◆ REQUIRED WORK: Would you copy only the lines below, beginning with the one that contains "[5 frames are shown]" and running through the last entry line?

◆ INPUT DATA:
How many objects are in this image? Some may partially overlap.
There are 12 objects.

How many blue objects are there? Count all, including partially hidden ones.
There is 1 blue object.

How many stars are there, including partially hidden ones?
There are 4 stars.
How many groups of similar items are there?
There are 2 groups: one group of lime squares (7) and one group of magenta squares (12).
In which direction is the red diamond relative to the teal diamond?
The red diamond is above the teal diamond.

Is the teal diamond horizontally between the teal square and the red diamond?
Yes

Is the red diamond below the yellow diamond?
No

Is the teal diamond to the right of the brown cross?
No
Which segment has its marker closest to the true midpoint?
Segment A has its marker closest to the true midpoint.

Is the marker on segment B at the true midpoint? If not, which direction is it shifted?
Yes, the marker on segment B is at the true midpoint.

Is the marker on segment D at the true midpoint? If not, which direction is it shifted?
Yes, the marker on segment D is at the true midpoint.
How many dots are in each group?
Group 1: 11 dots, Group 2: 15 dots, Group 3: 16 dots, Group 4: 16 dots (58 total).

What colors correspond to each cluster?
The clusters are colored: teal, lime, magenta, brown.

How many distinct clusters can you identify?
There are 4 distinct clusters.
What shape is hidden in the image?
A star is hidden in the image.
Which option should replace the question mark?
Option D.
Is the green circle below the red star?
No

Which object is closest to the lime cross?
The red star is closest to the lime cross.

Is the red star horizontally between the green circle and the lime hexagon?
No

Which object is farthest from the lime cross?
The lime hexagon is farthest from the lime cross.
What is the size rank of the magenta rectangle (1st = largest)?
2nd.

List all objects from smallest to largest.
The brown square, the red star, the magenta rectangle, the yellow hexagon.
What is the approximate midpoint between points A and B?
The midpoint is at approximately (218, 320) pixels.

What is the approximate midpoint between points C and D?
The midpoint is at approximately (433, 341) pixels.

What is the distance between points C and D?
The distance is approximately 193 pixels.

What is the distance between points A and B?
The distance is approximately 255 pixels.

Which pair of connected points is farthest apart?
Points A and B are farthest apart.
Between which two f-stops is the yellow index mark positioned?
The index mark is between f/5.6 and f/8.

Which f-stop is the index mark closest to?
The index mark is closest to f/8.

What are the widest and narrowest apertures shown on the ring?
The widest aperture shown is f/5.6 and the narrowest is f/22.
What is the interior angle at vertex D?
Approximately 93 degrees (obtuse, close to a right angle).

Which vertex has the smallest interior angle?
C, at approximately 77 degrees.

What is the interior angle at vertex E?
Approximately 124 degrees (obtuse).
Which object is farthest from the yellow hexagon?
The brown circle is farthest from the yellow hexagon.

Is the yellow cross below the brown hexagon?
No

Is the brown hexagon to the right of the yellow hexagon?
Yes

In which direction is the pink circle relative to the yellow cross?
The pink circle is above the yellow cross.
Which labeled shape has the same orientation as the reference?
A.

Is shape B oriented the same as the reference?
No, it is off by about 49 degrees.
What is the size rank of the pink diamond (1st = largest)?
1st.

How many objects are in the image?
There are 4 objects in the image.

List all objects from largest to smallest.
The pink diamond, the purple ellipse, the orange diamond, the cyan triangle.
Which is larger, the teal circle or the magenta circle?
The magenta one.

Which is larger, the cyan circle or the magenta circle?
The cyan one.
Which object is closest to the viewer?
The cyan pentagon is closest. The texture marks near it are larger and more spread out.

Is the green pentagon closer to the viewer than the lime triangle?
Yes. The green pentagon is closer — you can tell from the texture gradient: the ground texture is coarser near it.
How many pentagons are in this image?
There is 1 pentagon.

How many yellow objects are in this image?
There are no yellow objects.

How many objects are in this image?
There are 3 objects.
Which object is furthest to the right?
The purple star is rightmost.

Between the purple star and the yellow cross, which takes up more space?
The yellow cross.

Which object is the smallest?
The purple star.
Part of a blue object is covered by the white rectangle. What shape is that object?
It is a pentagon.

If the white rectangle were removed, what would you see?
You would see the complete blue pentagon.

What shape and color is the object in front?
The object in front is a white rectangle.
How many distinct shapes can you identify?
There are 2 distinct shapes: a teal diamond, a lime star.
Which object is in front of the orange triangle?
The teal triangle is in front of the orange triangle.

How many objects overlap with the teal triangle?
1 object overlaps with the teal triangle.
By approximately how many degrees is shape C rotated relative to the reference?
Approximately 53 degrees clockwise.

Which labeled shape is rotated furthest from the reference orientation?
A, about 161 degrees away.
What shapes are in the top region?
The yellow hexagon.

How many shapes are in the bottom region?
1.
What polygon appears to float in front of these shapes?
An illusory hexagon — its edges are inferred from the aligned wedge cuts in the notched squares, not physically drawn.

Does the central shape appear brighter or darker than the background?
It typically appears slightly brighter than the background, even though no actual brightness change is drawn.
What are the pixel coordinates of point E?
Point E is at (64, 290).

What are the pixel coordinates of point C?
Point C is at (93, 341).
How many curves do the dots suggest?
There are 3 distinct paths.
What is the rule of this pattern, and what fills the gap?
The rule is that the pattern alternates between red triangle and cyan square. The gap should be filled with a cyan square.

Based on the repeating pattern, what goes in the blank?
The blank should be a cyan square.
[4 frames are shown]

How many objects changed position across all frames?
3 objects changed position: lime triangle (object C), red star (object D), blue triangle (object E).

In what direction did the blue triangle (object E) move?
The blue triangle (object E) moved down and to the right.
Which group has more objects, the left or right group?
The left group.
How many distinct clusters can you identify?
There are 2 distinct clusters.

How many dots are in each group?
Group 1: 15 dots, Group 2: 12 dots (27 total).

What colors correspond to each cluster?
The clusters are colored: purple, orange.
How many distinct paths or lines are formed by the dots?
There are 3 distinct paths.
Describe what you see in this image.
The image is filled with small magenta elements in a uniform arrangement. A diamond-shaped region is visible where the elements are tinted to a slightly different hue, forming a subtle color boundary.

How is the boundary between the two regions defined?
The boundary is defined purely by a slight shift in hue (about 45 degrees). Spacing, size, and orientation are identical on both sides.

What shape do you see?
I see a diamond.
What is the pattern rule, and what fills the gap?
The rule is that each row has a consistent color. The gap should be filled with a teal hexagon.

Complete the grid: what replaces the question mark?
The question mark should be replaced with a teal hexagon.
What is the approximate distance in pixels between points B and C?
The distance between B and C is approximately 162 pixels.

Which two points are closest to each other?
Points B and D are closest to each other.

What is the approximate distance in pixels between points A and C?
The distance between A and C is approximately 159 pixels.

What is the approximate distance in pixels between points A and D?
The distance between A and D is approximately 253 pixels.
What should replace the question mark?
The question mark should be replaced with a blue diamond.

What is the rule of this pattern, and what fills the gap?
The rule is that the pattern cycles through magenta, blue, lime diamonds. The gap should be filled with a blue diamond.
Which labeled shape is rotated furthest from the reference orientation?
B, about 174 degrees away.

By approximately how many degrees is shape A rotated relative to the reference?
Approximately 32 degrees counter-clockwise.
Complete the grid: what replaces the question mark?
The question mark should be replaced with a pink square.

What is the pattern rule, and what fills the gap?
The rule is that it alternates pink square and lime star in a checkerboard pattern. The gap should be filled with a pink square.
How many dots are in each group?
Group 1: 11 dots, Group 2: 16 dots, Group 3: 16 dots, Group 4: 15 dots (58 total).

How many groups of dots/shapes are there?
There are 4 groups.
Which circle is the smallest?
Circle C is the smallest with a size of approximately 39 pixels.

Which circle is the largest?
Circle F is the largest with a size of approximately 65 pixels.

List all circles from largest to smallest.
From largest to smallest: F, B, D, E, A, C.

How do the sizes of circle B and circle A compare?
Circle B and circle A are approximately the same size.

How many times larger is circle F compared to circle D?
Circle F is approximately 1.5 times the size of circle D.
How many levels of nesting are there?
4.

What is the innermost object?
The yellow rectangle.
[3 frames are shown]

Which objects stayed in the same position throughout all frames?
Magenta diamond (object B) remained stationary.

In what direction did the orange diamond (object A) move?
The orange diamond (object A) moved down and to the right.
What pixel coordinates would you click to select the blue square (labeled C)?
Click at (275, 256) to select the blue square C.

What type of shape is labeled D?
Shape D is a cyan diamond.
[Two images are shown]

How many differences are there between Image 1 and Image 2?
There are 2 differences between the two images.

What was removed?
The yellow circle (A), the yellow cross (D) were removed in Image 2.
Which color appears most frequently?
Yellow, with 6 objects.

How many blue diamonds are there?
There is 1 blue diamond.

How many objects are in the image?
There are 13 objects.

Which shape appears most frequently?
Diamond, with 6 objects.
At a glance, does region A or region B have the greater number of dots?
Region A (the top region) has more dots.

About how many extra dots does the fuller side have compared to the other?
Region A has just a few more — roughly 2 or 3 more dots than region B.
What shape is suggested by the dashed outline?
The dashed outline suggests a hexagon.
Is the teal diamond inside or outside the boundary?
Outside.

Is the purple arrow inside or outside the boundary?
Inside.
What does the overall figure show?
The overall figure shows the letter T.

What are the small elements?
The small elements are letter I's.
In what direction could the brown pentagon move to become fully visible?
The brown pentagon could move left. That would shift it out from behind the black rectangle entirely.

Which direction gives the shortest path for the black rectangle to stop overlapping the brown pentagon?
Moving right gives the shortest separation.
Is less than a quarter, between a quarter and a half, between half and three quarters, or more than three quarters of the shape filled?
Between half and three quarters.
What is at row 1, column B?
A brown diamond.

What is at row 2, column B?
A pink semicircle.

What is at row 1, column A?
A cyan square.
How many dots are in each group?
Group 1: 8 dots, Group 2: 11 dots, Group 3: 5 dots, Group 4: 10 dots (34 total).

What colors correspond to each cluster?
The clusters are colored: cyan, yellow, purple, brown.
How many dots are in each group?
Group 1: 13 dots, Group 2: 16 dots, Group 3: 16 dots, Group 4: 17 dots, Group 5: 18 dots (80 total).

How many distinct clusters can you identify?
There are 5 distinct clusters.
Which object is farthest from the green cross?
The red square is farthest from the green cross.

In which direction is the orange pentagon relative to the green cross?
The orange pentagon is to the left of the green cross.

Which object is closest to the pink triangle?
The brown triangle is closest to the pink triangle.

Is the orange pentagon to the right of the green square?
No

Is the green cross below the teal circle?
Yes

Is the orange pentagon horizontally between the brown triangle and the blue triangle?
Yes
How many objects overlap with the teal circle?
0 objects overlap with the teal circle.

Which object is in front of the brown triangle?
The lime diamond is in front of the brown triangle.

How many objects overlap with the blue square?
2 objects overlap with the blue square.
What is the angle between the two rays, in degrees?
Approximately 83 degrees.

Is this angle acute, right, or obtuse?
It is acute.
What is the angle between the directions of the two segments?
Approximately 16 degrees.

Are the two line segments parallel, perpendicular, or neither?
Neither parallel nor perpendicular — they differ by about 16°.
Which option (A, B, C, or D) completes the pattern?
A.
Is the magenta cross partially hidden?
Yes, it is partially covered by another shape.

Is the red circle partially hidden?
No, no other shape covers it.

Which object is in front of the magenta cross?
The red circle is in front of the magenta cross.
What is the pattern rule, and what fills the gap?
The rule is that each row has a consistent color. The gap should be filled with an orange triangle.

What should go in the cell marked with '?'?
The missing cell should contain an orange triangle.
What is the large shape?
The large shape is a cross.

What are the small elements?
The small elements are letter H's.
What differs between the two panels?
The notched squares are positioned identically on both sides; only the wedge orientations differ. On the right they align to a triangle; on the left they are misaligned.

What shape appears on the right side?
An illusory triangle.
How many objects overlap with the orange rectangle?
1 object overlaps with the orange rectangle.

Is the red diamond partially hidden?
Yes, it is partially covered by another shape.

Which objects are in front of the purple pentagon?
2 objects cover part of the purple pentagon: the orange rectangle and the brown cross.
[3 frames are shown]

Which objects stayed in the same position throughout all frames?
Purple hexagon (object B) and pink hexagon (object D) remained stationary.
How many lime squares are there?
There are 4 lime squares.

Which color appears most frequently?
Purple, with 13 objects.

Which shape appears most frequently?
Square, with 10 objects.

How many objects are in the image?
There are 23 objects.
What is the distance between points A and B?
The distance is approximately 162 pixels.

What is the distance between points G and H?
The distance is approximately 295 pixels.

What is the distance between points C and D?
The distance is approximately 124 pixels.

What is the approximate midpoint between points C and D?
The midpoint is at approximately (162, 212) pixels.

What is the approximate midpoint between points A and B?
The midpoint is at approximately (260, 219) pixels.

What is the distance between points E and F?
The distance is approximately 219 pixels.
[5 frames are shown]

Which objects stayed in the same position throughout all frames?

◆ RESPONSE:
[5 frames are shown]

Which objects stayed in the same position throughout all frames?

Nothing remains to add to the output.